[What is expected]:
Return the listing below verbatim. Pictures do not belong in the copy.
--- start of Exercise materials ---
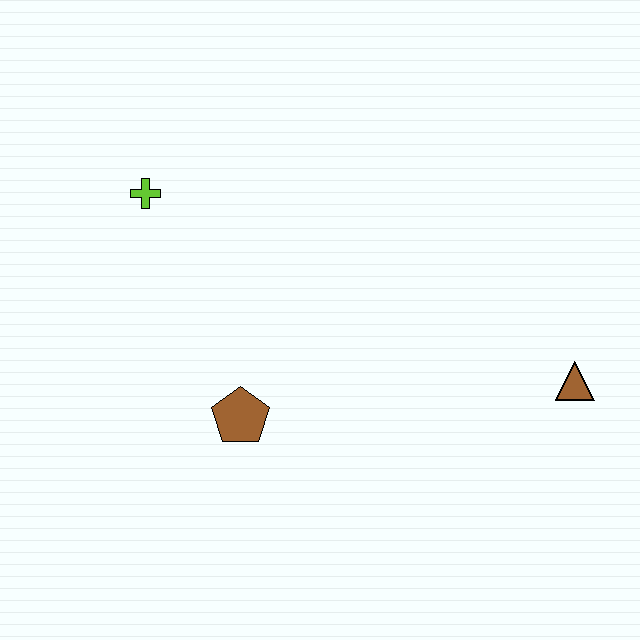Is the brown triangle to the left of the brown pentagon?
No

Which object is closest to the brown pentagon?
The lime cross is closest to the brown pentagon.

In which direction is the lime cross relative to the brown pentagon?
The lime cross is above the brown pentagon.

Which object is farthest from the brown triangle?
The lime cross is farthest from the brown triangle.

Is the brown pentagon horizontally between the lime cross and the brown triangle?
Yes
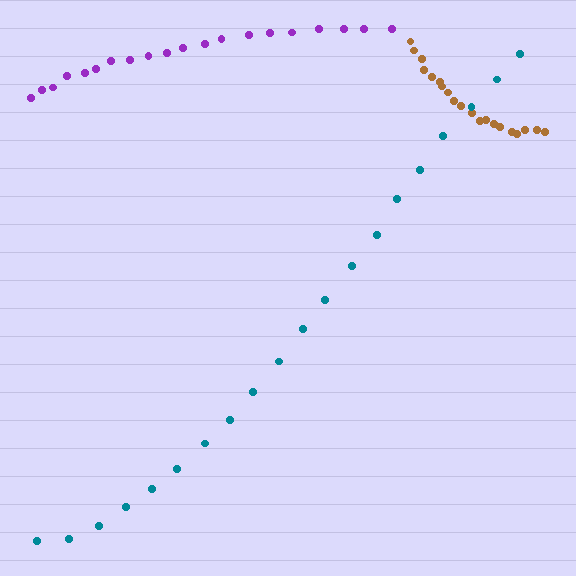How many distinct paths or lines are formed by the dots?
There are 3 distinct paths.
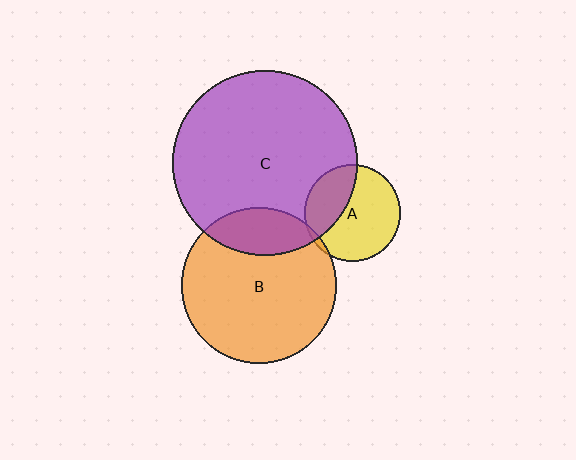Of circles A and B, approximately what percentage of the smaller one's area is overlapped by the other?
Approximately 5%.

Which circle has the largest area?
Circle C (purple).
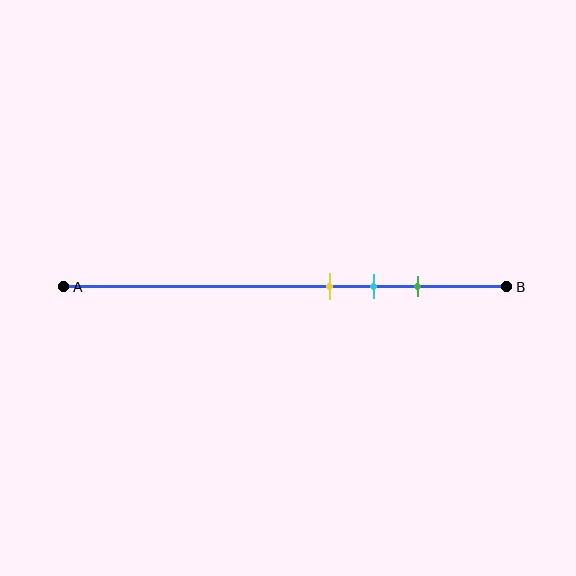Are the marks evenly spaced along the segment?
The marks are evenly spaced relative to one another, but the end sections next to A and B have different lengths, so they do not divide the segment into equal parts.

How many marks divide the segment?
There are 3 marks dividing the segment.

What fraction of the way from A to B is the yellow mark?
The yellow mark is approximately 60% (0.6) of the way from A to B.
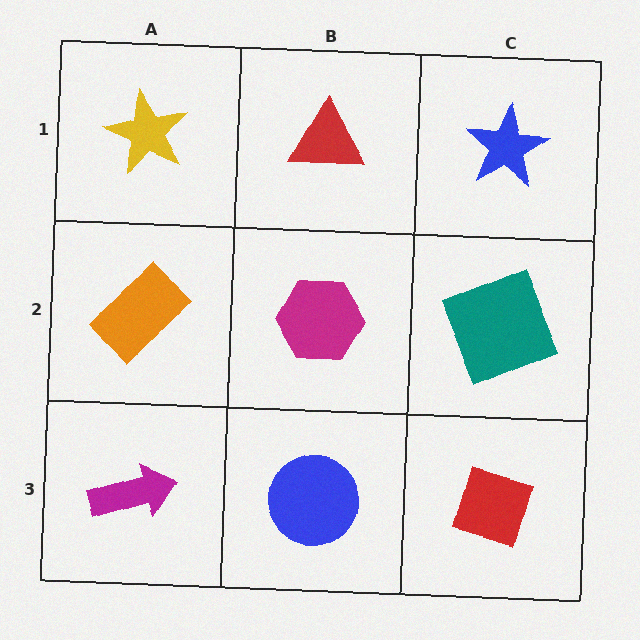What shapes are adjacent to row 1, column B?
A magenta hexagon (row 2, column B), a yellow star (row 1, column A), a blue star (row 1, column C).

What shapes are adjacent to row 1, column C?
A teal square (row 2, column C), a red triangle (row 1, column B).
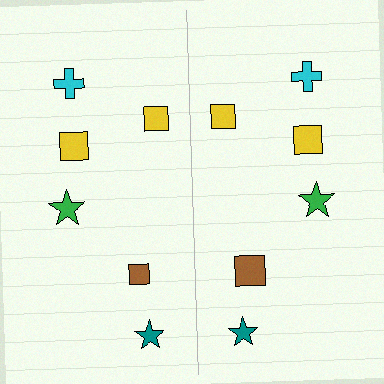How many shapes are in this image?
There are 12 shapes in this image.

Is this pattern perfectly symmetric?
No, the pattern is not perfectly symmetric. The brown square on the right side has a different size than its mirror counterpart.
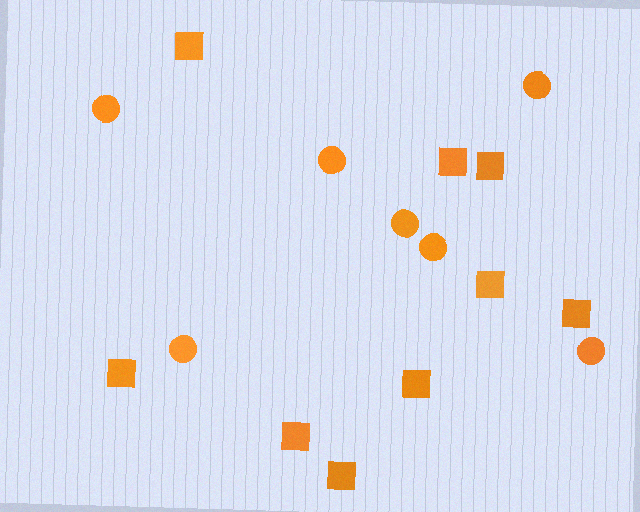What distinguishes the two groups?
There are 2 groups: one group of circles (7) and one group of squares (9).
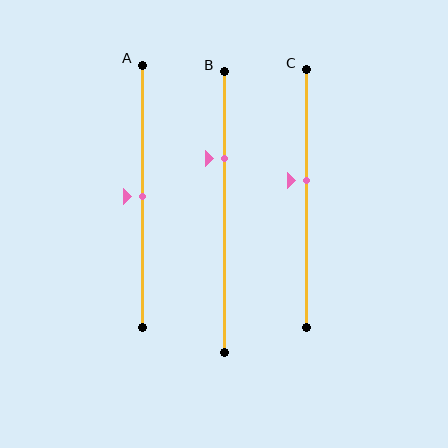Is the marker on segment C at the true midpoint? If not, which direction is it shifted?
No, the marker on segment C is shifted upward by about 7% of the segment length.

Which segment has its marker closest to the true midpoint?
Segment A has its marker closest to the true midpoint.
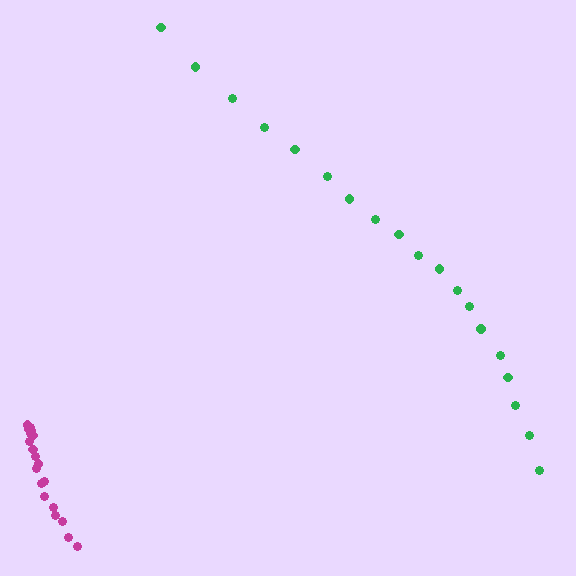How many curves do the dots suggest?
There are 2 distinct paths.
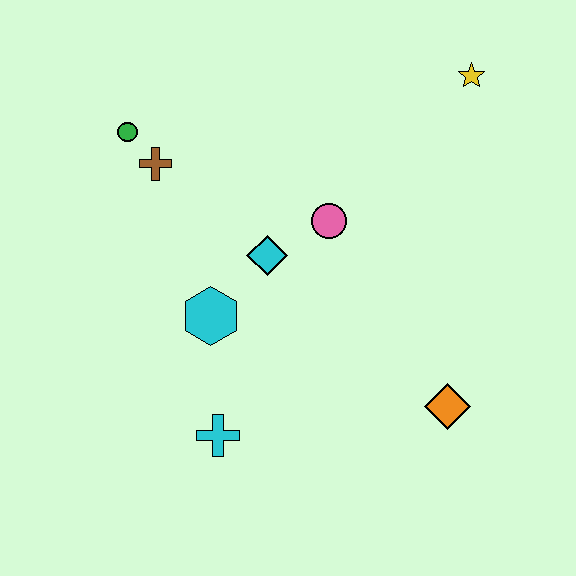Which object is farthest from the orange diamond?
The green circle is farthest from the orange diamond.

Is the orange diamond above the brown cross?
No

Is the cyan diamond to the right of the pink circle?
No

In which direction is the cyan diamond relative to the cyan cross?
The cyan diamond is above the cyan cross.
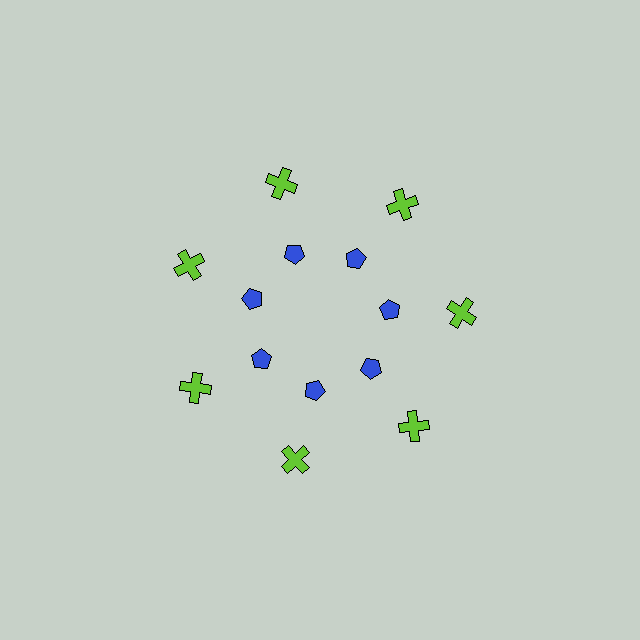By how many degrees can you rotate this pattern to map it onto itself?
The pattern maps onto itself every 51 degrees of rotation.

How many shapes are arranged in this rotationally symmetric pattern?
There are 14 shapes, arranged in 7 groups of 2.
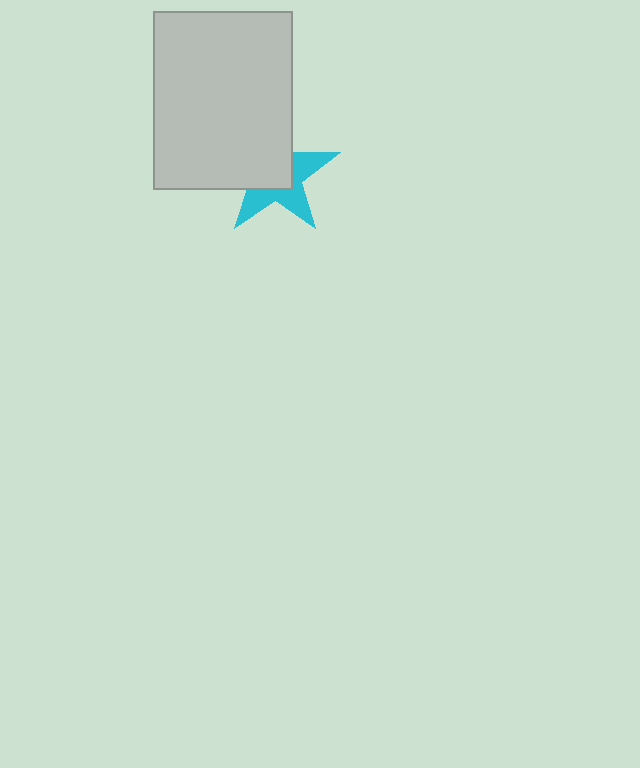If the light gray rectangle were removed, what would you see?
You would see the complete cyan star.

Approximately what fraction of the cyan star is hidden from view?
Roughly 55% of the cyan star is hidden behind the light gray rectangle.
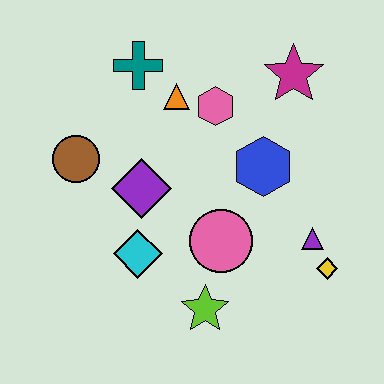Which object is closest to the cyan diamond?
The purple diamond is closest to the cyan diamond.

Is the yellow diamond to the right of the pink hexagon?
Yes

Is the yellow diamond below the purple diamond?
Yes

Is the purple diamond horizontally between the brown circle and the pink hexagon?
Yes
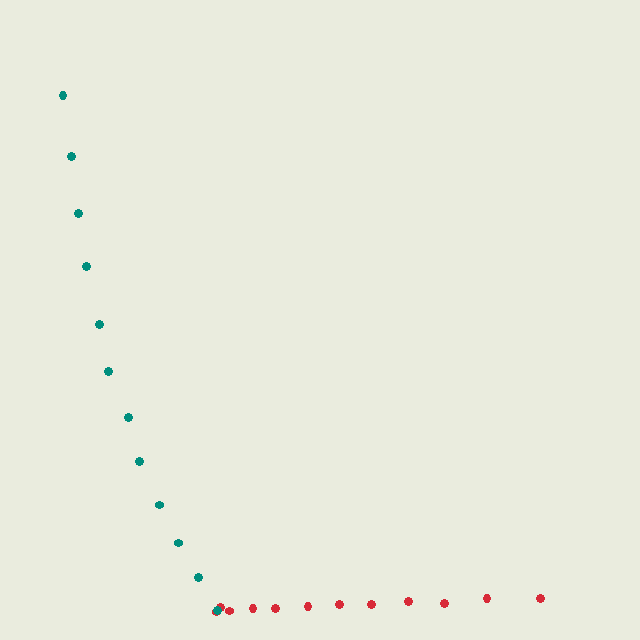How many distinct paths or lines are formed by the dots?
There are 2 distinct paths.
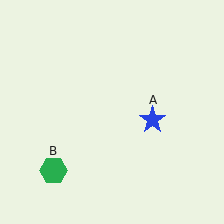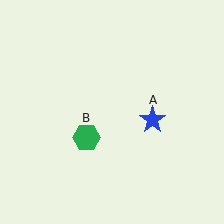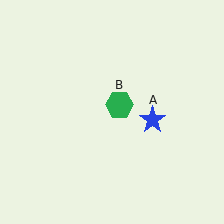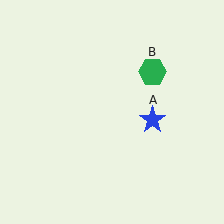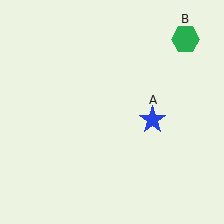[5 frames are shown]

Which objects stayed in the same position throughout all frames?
Blue star (object A) remained stationary.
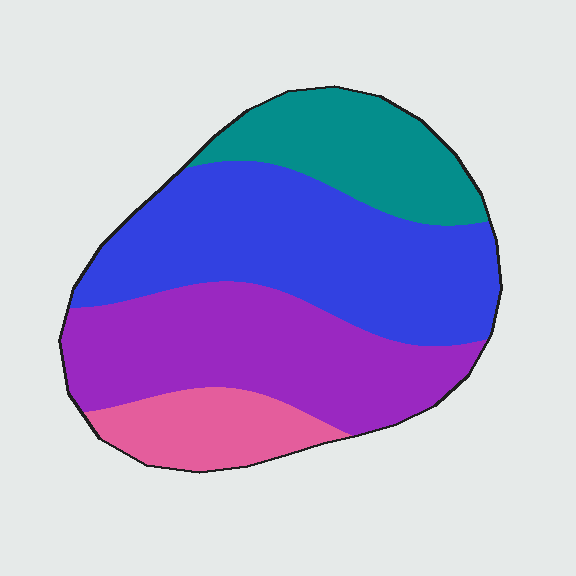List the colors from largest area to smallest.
From largest to smallest: blue, purple, teal, pink.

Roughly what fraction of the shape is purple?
Purple covers 32% of the shape.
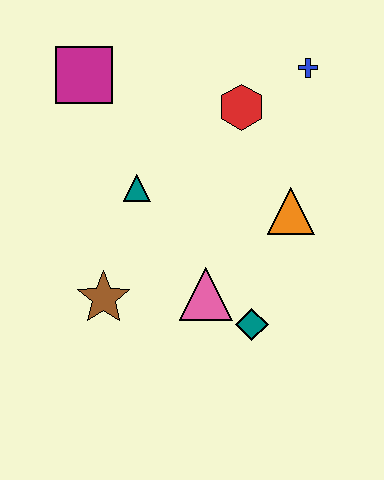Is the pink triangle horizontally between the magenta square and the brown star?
No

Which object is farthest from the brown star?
The blue cross is farthest from the brown star.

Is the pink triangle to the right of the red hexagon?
No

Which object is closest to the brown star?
The pink triangle is closest to the brown star.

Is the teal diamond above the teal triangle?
No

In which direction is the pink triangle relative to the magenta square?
The pink triangle is below the magenta square.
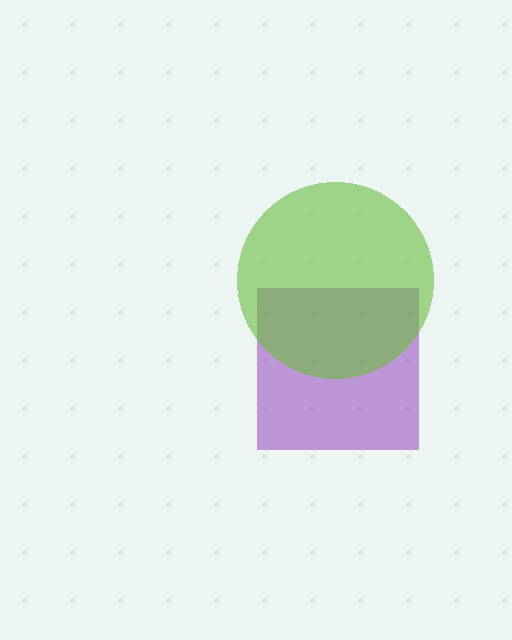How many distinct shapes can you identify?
There are 2 distinct shapes: a purple square, a lime circle.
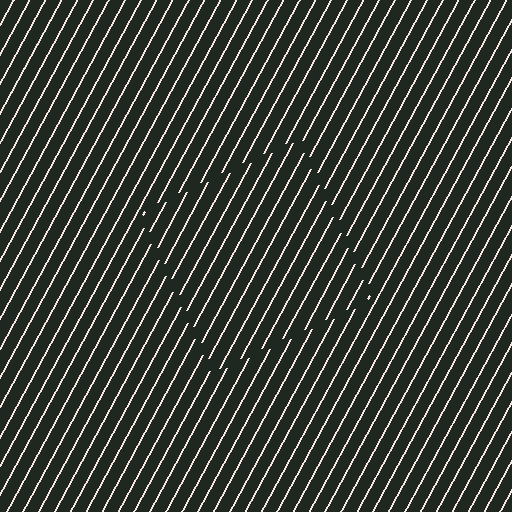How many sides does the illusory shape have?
4 sides — the line-ends trace a square.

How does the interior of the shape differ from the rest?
The interior of the shape contains the same grating, shifted by half a period — the contour is defined by the phase discontinuity where line-ends from the inner and outer gratings abut.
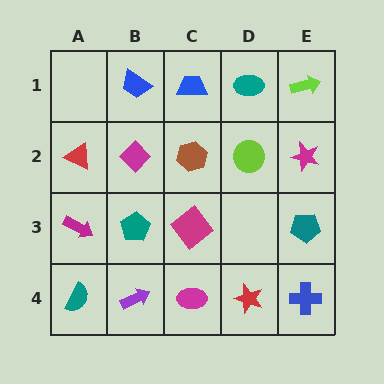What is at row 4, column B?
A purple arrow.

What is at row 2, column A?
A red triangle.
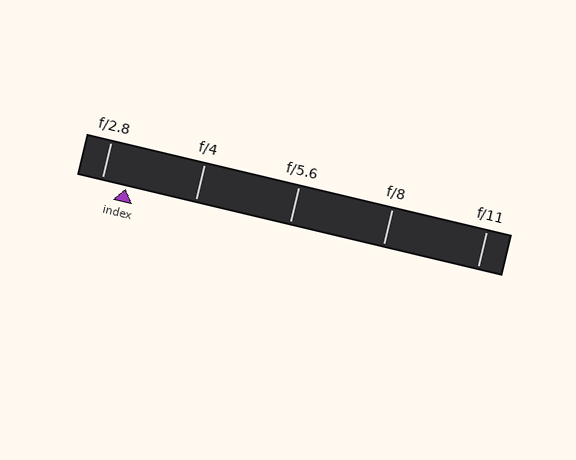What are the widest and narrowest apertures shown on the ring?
The widest aperture shown is f/2.8 and the narrowest is f/11.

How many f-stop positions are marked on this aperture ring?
There are 5 f-stop positions marked.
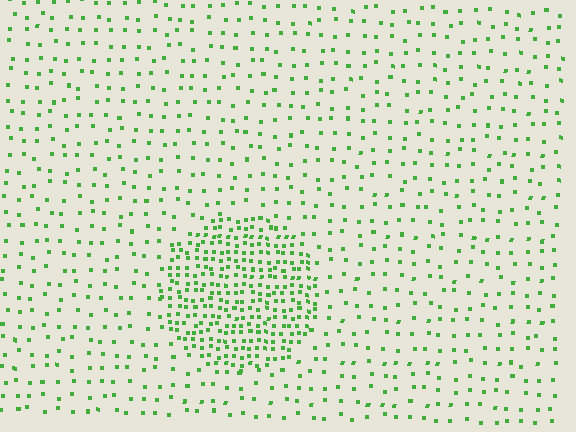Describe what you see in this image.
The image contains small green elements arranged at two different densities. A circle-shaped region is visible where the elements are more densely packed than the surrounding area.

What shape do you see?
I see a circle.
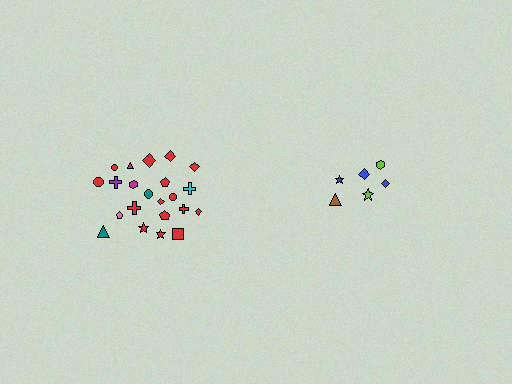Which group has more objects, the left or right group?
The left group.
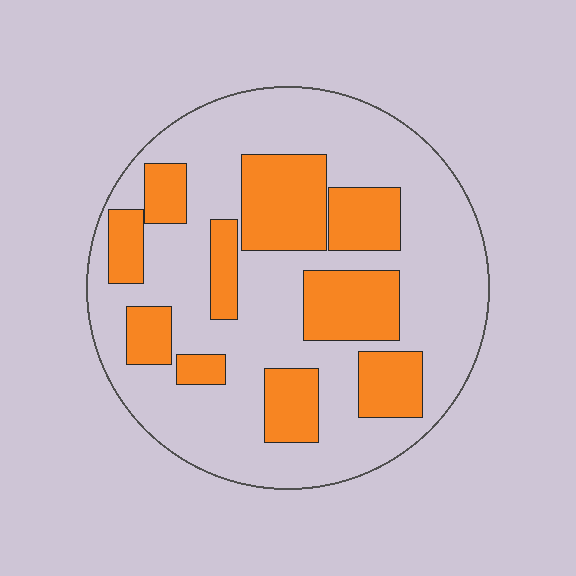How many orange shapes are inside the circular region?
10.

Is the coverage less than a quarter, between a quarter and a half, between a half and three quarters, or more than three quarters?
Between a quarter and a half.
--- end of Exercise materials ---
[Solution to this problem]:
Is the brown triangle to the left of the brown pentagon?
No

Which object is closest to the brown pentagon?
The lime cross is closest to the brown pentagon.

In which direction is the lime cross relative to the brown pentagon?
The lime cross is above the brown pentagon.

Which object is farthest from the brown triangle?
The lime cross is farthest from the brown triangle.

Is the brown pentagon horizontally between the lime cross and the brown triangle?
Yes
How many distinct paths or lines are formed by the dots?
There are 3 distinct paths.
Of circles A and B, approximately what percentage of the smaller one's area is overlapped by the other?
Approximately 5%.

Which circle has the largest area?
Circle C (purple).
Are the marks evenly spaced along the segment?
The marks are evenly spaced relative to one another, but the end sections next to A and B have different lengths, so they do not divide the segment into equal parts.

How many marks divide the segment?
There are 3 marks dividing the segment.

What fraction of the way from A to B is the yellow mark?
The yellow mark is approximately 60% (0.6) of the way from A to B.
What shapes are adjacent to row 1, column B?
A magenta hexagon (row 2, column B), a yellow star (row 1, column A), a blue star (row 1, column C).

What shapes are adjacent to row 1, column C?
A teal square (row 2, column C), a red triangle (row 1, column B).
How many shapes are in this image?
There are 12 shapes in this image.

Is this pattern perfectly symmetric?
No, the pattern is not perfectly symmetric. The brown square on the right side has a different size than its mirror counterpart.
What distinguishes the two groups?
There are 2 groups: one group of circles (7) and one group of squares (9).
Is the marker on segment C at the true midpoint? If not, which direction is it shifted?
No, the marker on segment C is shifted upward by about 7% of the segment length.

Which segment has its marker closest to the true midpoint?
Segment A has its marker closest to the true midpoint.
How many curves do the dots suggest?
There are 2 distinct paths.
Which object is farthest from the orange diamond?
The green circle is farthest from the orange diamond.

Is the orange diamond above the brown cross?
No

Is the cyan diamond to the right of the pink circle?
No

In which direction is the cyan diamond relative to the cyan cross?
The cyan diamond is above the cyan cross.
By how many degrees can you rotate this pattern to map it onto itself?
The pattern maps onto itself every 51 degrees of rotation.

How many shapes are arranged in this rotationally symmetric pattern?
There are 14 shapes, arranged in 7 groups of 2.
If the light gray rectangle were removed, what would you see?
You would see the complete cyan star.

Approximately what fraction of the cyan star is hidden from view?
Roughly 55% of the cyan star is hidden behind the light gray rectangle.
Which object is closest to the cyan diamond?
The purple diamond is closest to the cyan diamond.

Is the yellow diamond to the right of the pink hexagon?
Yes

Is the yellow diamond below the purple diamond?
Yes

Is the purple diamond horizontally between the brown circle and the pink hexagon?
Yes
How many distinct paths or lines are formed by the dots?
There are 2 distinct paths.
[5 frames are shown]

Which objects stayed in the same position throughout all frames?
Blue star (object A) remained stationary.
List the colors from largest area to smallest.
From largest to smallest: blue, purple, teal, pink.

Roughly what fraction of the shape is purple?
Purple covers 32% of the shape.
Is the pink triangle horizontally between the magenta square and the brown star?
No

Which object is farthest from the brown star?
The blue cross is farthest from the brown star.

Is the pink triangle to the right of the red hexagon?
No

Which object is closest to the brown star?
The pink triangle is closest to the brown star.

Is the teal diamond above the teal triangle?
No

In which direction is the pink triangle relative to the magenta square?
The pink triangle is below the magenta square.
How many distinct shapes can you identify?
There are 2 distinct shapes: a purple square, a lime circle.
How many sides does the illusory shape have?
4 sides — the line-ends trace a square.

How does the interior of the shape differ from the rest?
The interior of the shape contains the same grating, shifted by half a period — the contour is defined by the phase discontinuity where line-ends from the inner and outer gratings abut.
What is at row 4, column B?
A purple arrow.

What is at row 2, column A?
A red triangle.
What are the widest and narrowest apertures shown on the ring?
The widest aperture shown is f/2.8 and the narrowest is f/11.

How many f-stop positions are marked on this aperture ring?
There are 5 f-stop positions marked.
Describe what you see in this image.
The image contains small green elements arranged at two different densities. A circle-shaped region is visible where the elements are more densely packed than the surrounding area.

What shape do you see?
I see a circle.
Which group has more objects, the left or right group?
The left group.
How many orange shapes are inside the circular region?
10.

Is the coverage less than a quarter, between a quarter and a half, between a half and three quarters, or more than three quarters?
Between a quarter and a half.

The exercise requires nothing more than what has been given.